EXERCISE AIM – Below, find the line containing "Which is larger, the" and the line containing "Is the pink"; reproduce exactly those two and every line between them, omitting pictures.

RECORDED INFORMATION –

****************

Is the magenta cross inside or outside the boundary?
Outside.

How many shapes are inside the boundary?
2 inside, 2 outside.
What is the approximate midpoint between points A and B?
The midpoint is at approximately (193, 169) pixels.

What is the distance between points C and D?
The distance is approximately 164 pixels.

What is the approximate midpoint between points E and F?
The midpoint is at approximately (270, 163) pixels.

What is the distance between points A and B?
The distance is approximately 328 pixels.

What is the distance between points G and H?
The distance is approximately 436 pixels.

****************

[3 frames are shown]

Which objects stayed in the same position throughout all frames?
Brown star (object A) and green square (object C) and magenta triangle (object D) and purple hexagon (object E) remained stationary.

****************

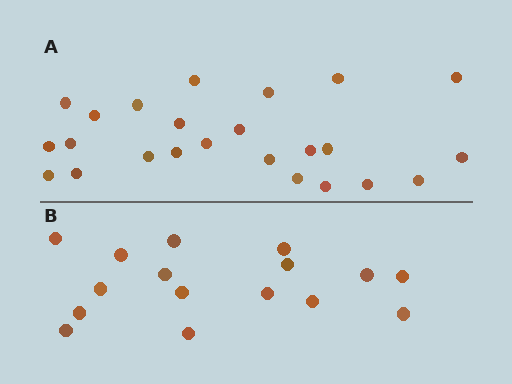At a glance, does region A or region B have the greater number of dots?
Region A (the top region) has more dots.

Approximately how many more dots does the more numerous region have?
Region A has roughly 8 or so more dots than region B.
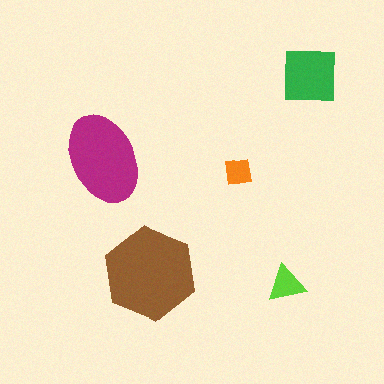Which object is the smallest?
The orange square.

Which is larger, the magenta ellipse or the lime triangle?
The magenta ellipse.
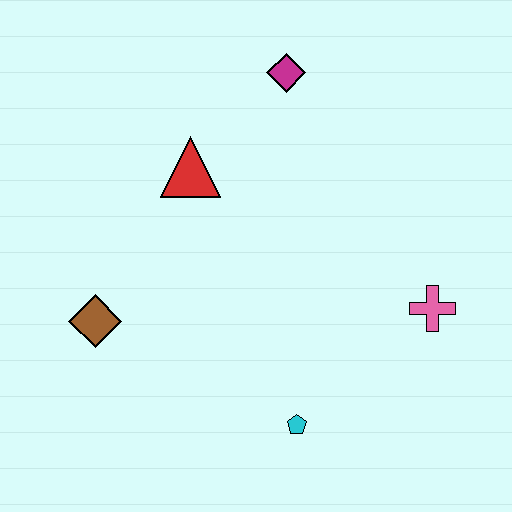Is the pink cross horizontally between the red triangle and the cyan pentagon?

****************

FINISHED TASK –
Which is larger, the magenta ellipse or the lime triangle?
The magenta ellipse.
Is the pink cross horizontally between the red triangle and the cyan pentagon?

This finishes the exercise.